What you need to do -
Below is a listing; write it out exactly and drop any images from it.

::::::

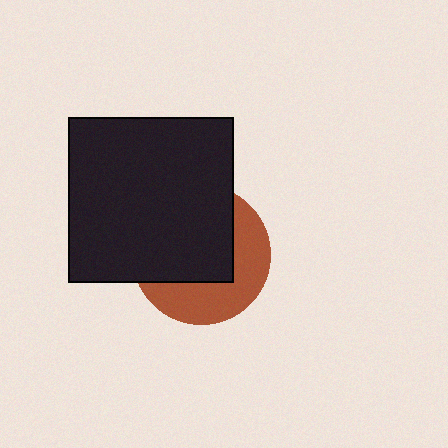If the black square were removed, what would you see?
You would see the complete brown circle.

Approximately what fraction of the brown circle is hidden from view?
Roughly 58% of the brown circle is hidden behind the black square.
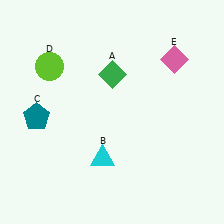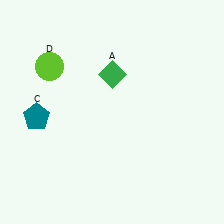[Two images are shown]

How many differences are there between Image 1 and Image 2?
There are 2 differences between the two images.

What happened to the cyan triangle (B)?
The cyan triangle (B) was removed in Image 2. It was in the bottom-left area of Image 1.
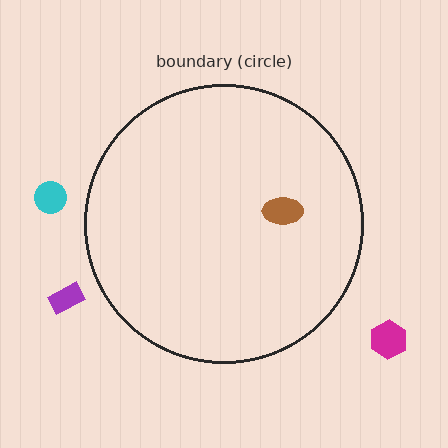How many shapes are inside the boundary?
1 inside, 3 outside.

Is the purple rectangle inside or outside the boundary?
Outside.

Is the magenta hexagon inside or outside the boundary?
Outside.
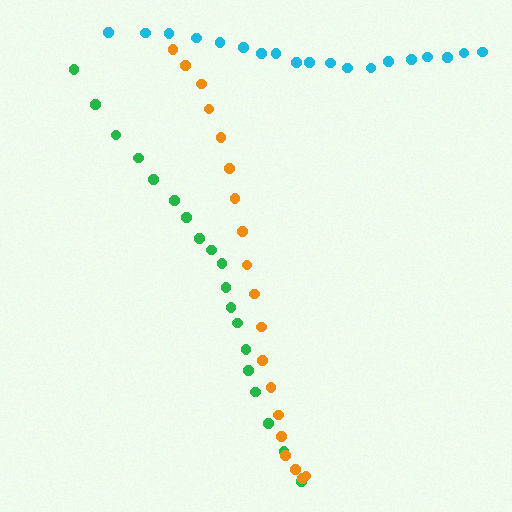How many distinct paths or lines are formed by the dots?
There are 3 distinct paths.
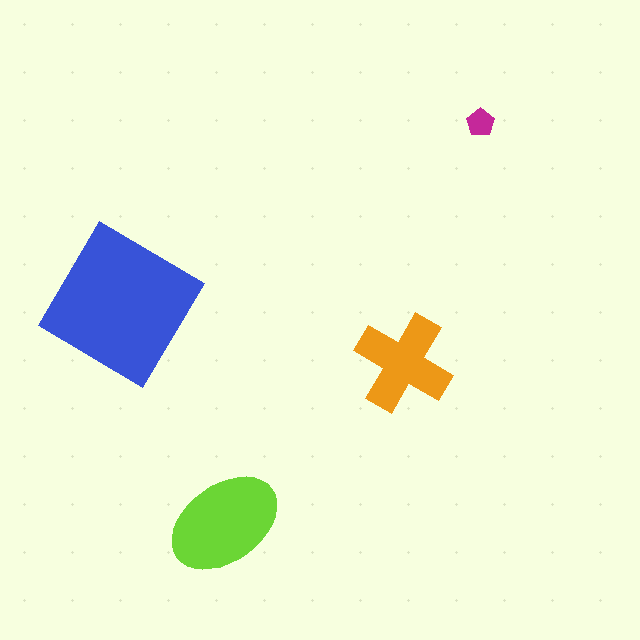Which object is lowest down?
The lime ellipse is bottommost.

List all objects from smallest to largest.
The magenta pentagon, the orange cross, the lime ellipse, the blue diamond.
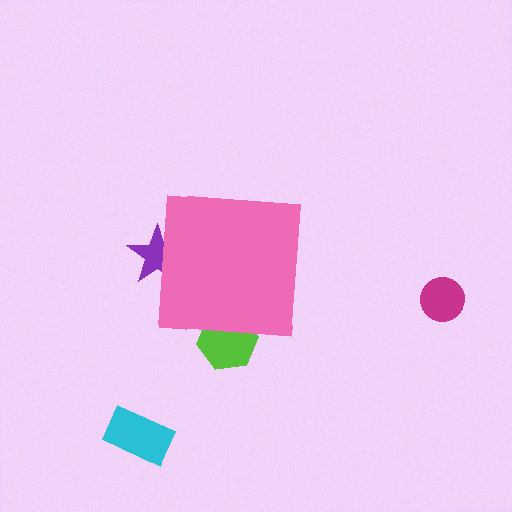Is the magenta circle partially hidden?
No, the magenta circle is fully visible.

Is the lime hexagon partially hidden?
Yes, the lime hexagon is partially hidden behind the pink square.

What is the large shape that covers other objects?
A pink square.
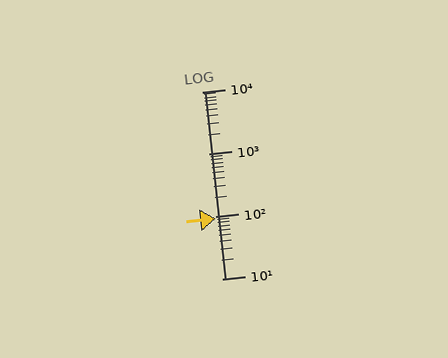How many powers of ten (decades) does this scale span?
The scale spans 3 decades, from 10 to 10000.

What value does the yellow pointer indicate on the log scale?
The pointer indicates approximately 93.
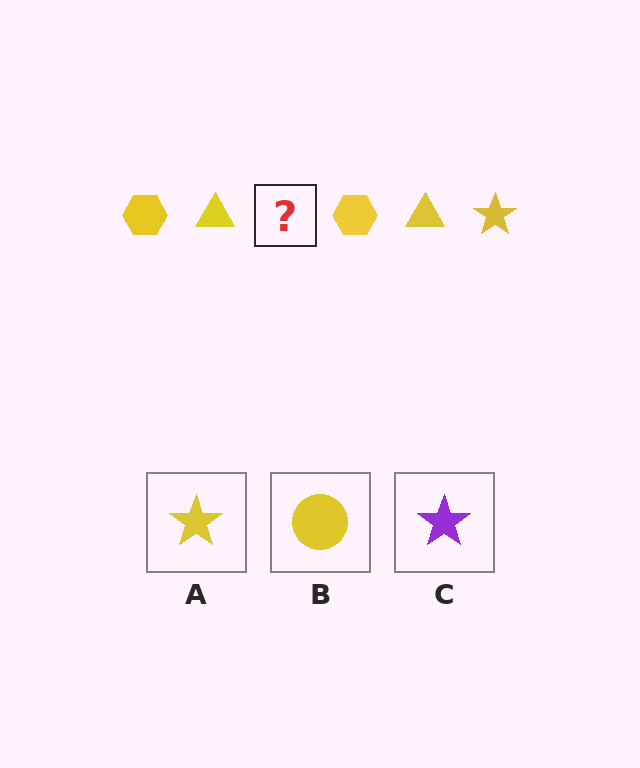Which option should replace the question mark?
Option A.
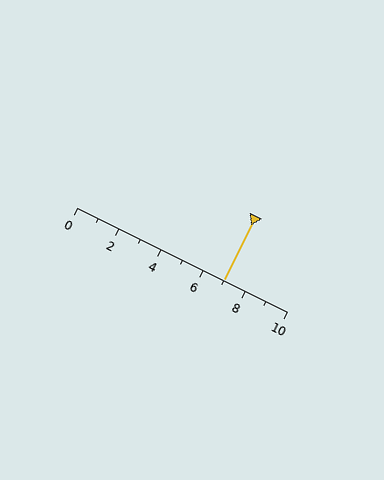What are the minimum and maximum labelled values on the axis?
The axis runs from 0 to 10.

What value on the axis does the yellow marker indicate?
The marker indicates approximately 7.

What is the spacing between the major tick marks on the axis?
The major ticks are spaced 2 apart.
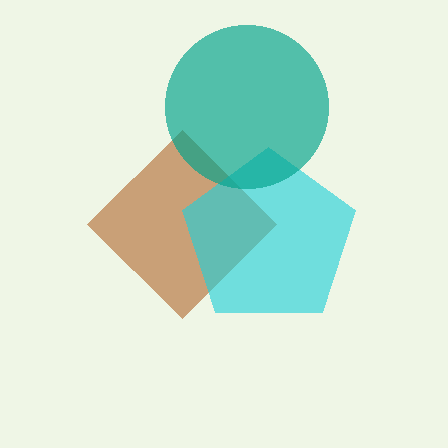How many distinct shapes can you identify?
There are 3 distinct shapes: a brown diamond, a cyan pentagon, a teal circle.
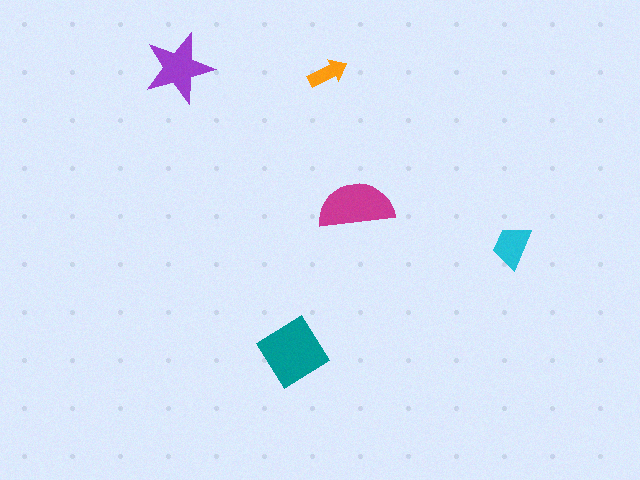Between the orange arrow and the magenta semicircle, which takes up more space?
The magenta semicircle.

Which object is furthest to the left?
The purple star is leftmost.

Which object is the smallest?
The orange arrow.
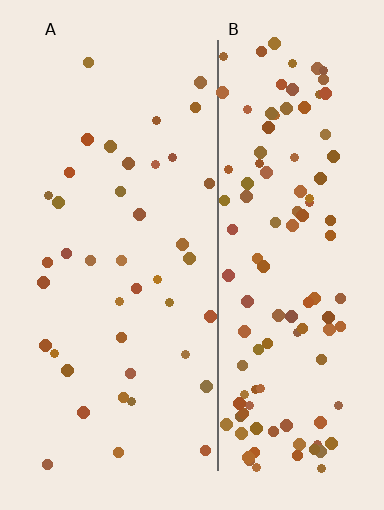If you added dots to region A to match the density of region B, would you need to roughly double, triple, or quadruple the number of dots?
Approximately triple.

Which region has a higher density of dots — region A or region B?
B (the right).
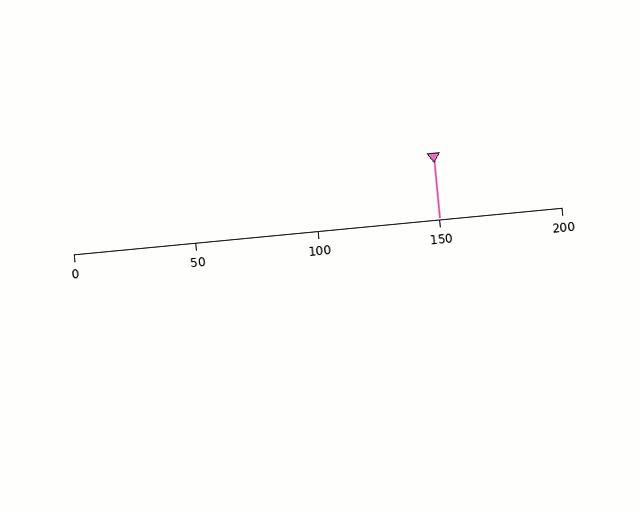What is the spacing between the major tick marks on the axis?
The major ticks are spaced 50 apart.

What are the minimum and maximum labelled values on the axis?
The axis runs from 0 to 200.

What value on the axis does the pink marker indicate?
The marker indicates approximately 150.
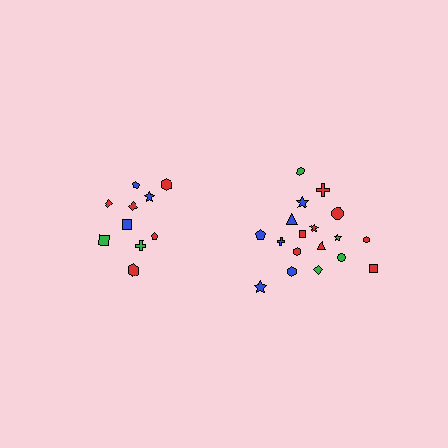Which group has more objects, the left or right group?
The right group.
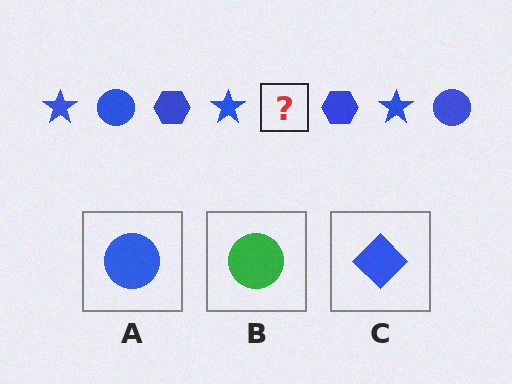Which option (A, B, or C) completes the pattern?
A.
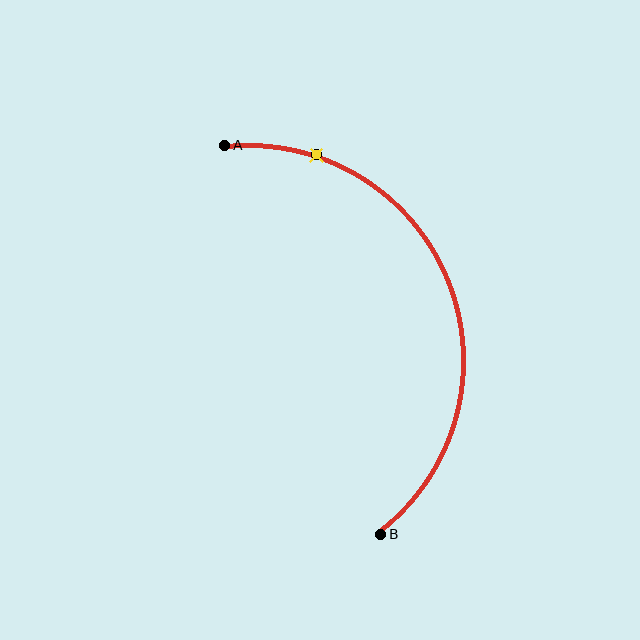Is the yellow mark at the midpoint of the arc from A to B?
No. The yellow mark lies on the arc but is closer to endpoint A. The arc midpoint would be at the point on the curve equidistant along the arc from both A and B.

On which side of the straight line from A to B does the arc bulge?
The arc bulges to the right of the straight line connecting A and B.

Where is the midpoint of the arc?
The arc midpoint is the point on the curve farthest from the straight line joining A and B. It sits to the right of that line.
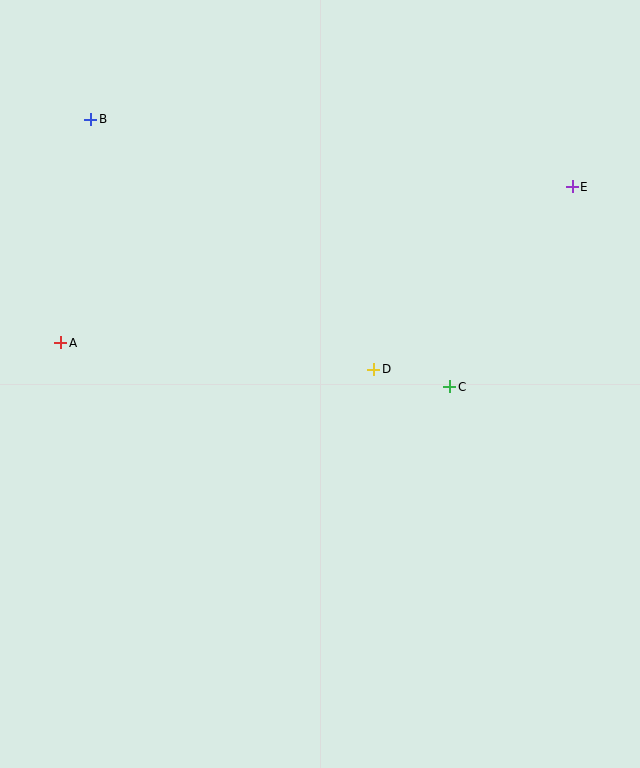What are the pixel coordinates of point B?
Point B is at (91, 120).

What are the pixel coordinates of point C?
Point C is at (450, 387).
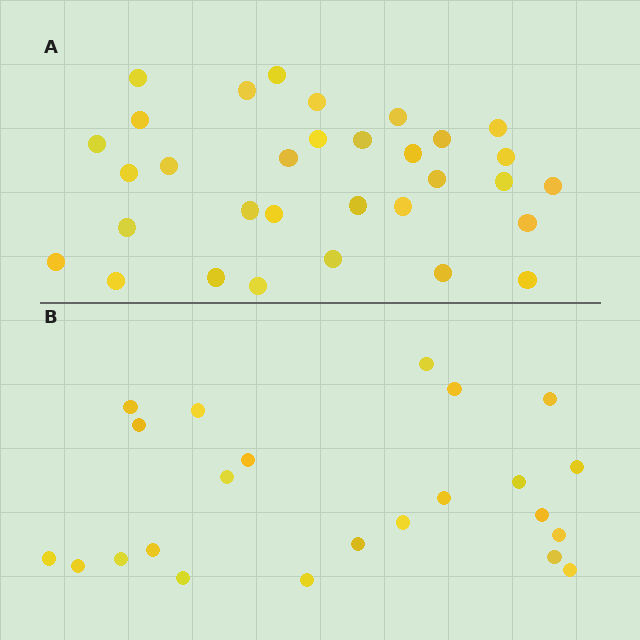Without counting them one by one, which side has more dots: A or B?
Region A (the top region) has more dots.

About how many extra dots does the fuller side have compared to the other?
Region A has roughly 8 or so more dots than region B.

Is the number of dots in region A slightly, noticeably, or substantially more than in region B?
Region A has noticeably more, but not dramatically so. The ratio is roughly 1.4 to 1.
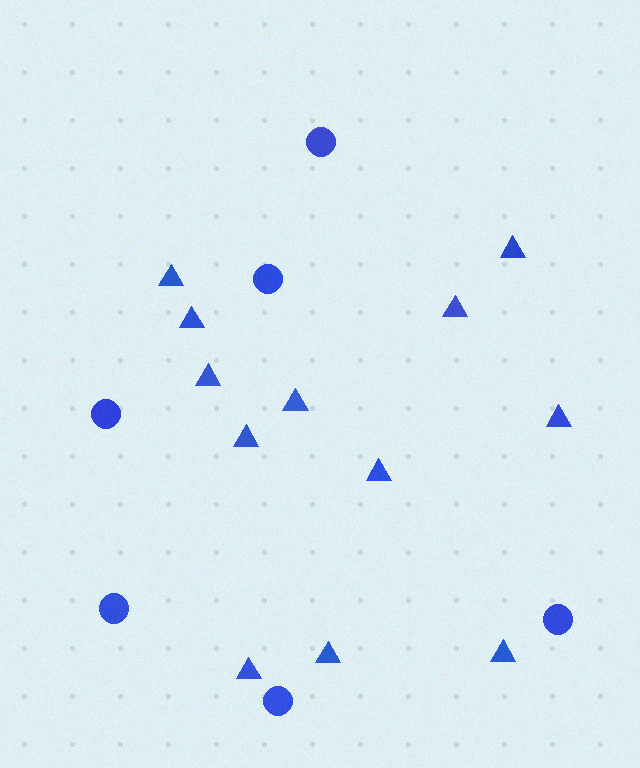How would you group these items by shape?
There are 2 groups: one group of circles (6) and one group of triangles (12).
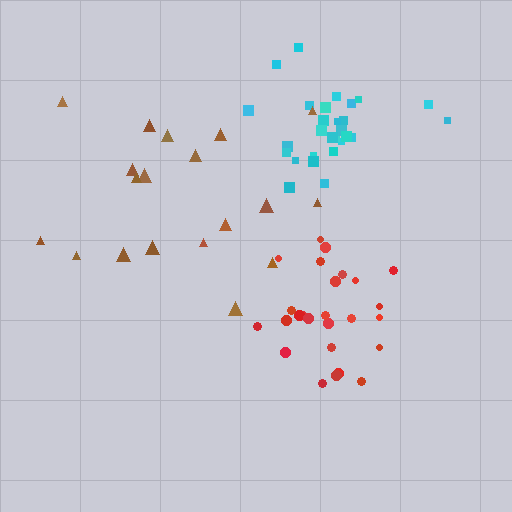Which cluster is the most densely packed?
Cyan.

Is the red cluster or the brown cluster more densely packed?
Red.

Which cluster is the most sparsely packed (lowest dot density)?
Brown.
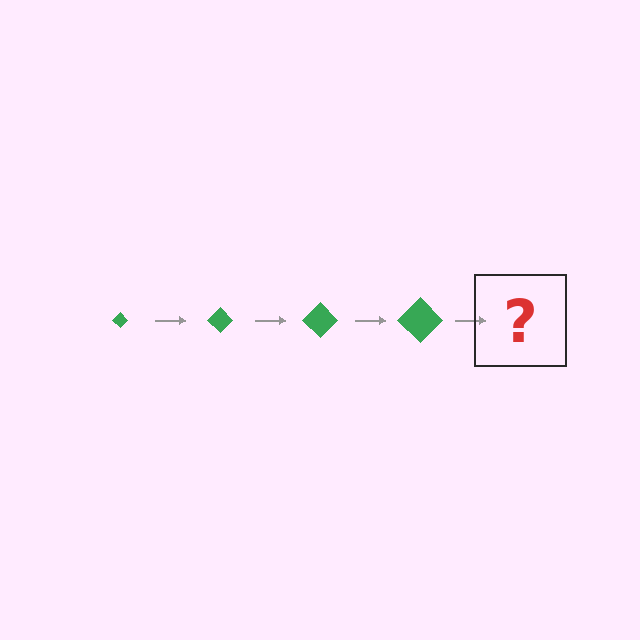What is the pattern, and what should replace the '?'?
The pattern is that the diamond gets progressively larger each step. The '?' should be a green diamond, larger than the previous one.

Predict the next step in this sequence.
The next step is a green diamond, larger than the previous one.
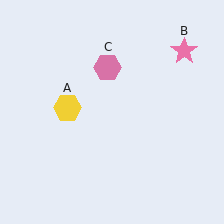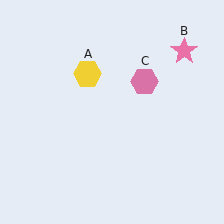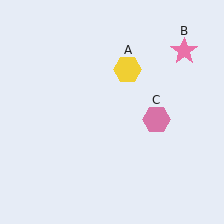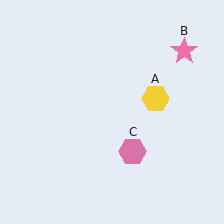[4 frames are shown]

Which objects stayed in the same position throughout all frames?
Pink star (object B) remained stationary.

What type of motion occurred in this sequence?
The yellow hexagon (object A), pink hexagon (object C) rotated clockwise around the center of the scene.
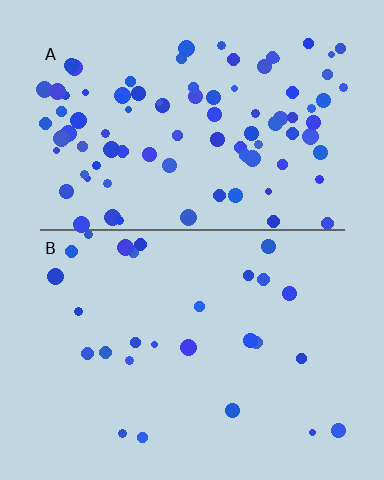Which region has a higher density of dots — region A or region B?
A (the top).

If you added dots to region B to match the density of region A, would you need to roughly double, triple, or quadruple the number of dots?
Approximately triple.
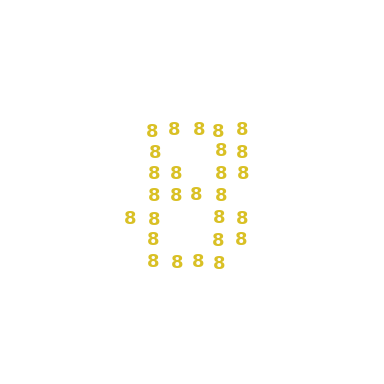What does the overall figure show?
The overall figure shows the digit 8.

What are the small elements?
The small elements are digit 8's.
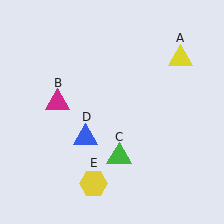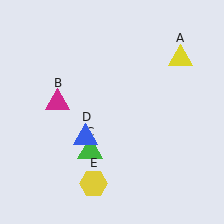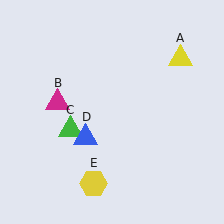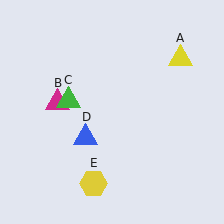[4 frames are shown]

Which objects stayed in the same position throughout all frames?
Yellow triangle (object A) and magenta triangle (object B) and blue triangle (object D) and yellow hexagon (object E) remained stationary.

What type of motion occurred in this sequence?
The green triangle (object C) rotated clockwise around the center of the scene.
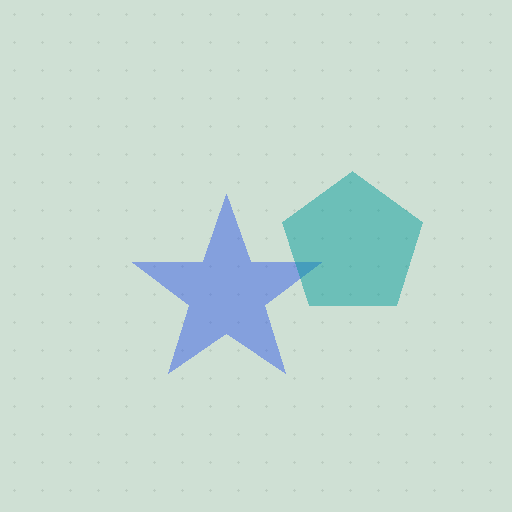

::::::

Solution for this problem -
If the black square were removed, what would you see?
You would see the complete brown circle.

Approximately what fraction of the brown circle is hidden from view?
Roughly 58% of the brown circle is hidden behind the black square.
[Two images are shown]

How many differences are there between Image 1 and Image 2?
There are 2 differences between the two images.

What happened to the cyan triangle (B)?
The cyan triangle (B) was removed in Image 2. It was in the bottom-left area of Image 1.
How many shapes are inside the boundary?
1 inside, 3 outside.

Is the purple rectangle inside or outside the boundary?
Outside.

Is the magenta hexagon inside or outside the boundary?
Outside.
How many distinct paths or lines are formed by the dots?
There are 3 distinct paths.
Which object is lowest down?
The lime ellipse is bottommost.

List all objects from smallest to largest.
The magenta pentagon, the orange cross, the lime ellipse, the blue diamond.
Is the magenta circle partially hidden?
No, the magenta circle is fully visible.

Is the lime hexagon partially hidden?
Yes, the lime hexagon is partially hidden behind the pink square.

What is the large shape that covers other objects?
A pink square.
How many powers of ten (decades) does this scale span?
The scale spans 3 decades, from 10 to 10000.

What value does the yellow pointer indicate on the log scale?
The pointer indicates approximately 93.
Which option should replace the question mark?
Option A.
What are the minimum and maximum labelled values on the axis?
The axis runs from 0 to 10.

What value on the axis does the yellow marker indicate?
The marker indicates approximately 7.

What is the spacing between the major tick marks on the axis?
The major ticks are spaced 2 apart.
How many distinct shapes can you identify?
There are 3 distinct shapes: a brown diamond, a cyan pentagon, a teal circle.
Between the orange arrow and the magenta semicircle, which takes up more space?
The magenta semicircle.

Which object is furthest to the left?
The purple star is leftmost.

Which object is the smallest?
The orange arrow.
If you added dots to region A to match the density of region B, would you need to roughly double, triple, or quadruple the number of dots?
Approximately triple.

Which region has a higher density of dots — region A or region B?
B (the right).
What is the spacing between the major tick marks on the axis?
The major ticks are spaced 50 apart.

What are the minimum and maximum labelled values on the axis?
The axis runs from 0 to 200.

What value on the axis does the pink marker indicate?
The marker indicates approximately 150.
Which group has more objects, the left or right group?
The right group.
Which option (A, B, or C) completes the pattern?
A.
Is the yellow mark at the midpoint of the arc from A to B?
No. The yellow mark lies on the arc but is closer to endpoint A. The arc midpoint would be at the point on the curve equidistant along the arc from both A and B.

On which side of the straight line from A to B does the arc bulge?
The arc bulges to the right of the straight line connecting A and B.

Where is the midpoint of the arc?
The arc midpoint is the point on the curve farthest from the straight line joining A and B. It sits to the right of that line.
What are the pixel coordinates of point B?
Point B is at (91, 120).

What are the pixel coordinates of point C?
Point C is at (450, 387).
Without counting them one by one, which side has more dots: A or B?
Region A (the top region) has more dots.

About how many extra dots does the fuller side have compared to the other?
Region A has roughly 8 or so more dots than region B.

Is the number of dots in region A slightly, noticeably, or substantially more than in region B?
Region A has noticeably more, but not dramatically so. The ratio is roughly 1.4 to 1.
How would you group these items by shape?
There are 2 groups: one group of circles (6) and one group of triangles (12).
Which cluster is the most densely packed?
Cyan.

Is the red cluster or the brown cluster more densely packed?
Red.

Which cluster is the most sparsely packed (lowest dot density)?
Brown.
What is the pattern, and what should replace the '?'?
The pattern is that the diamond gets progressively larger each step. The '?' should be a green diamond, larger than the previous one.

Predict the next step in this sequence.
The next step is a green diamond, larger than the previous one.
[4 frames are shown]

Which objects stayed in the same position throughout all frames?
Pink star (object B) remained stationary.

What type of motion occurred in this sequence?
The yellow hexagon (object A), pink hexagon (object C) rotated clockwise around the center of the scene.
Which region has a higher density of dots — region A or region B?
A (the top).

If you added dots to region B to match the density of region A, would you need to roughly double, triple, or quadruple the number of dots?
Approximately triple.
What does the overall figure show?
The overall figure shows the digit 8.

What are the small elements?
The small elements are digit 8's.
[4 frames are shown]

Which objects stayed in the same position throughout all frames?
Yellow triangle (object A) and magenta triangle (object B) and blue triangle (object D) and yellow hexagon (object E) remained stationary.

What type of motion occurred in this sequence?
The green triangle (object C) rotated clockwise around the center of the scene.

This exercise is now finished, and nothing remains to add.